* **TO DO**
Extract each line of the material that follows exactly and omit its pictures.

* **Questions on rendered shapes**
====

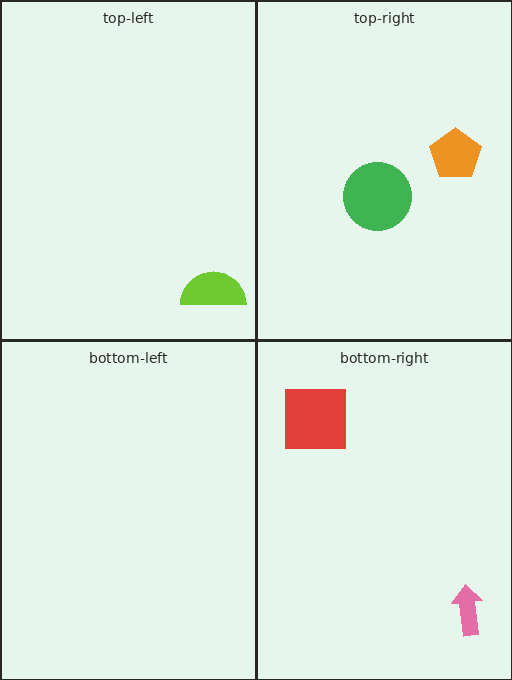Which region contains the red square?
The bottom-right region.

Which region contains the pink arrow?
The bottom-right region.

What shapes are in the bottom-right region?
The pink arrow, the red square.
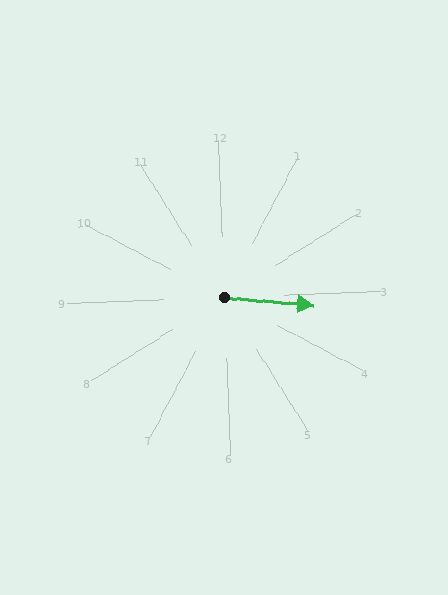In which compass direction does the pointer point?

====

* **FINAL RESULT**
Which region contains the red square?
The bottom-right region.

Which region contains the pink arrow?
The bottom-right region.

What shapes are in the bottom-right region?
The pink arrow, the red square.
In which compass direction does the pointer point?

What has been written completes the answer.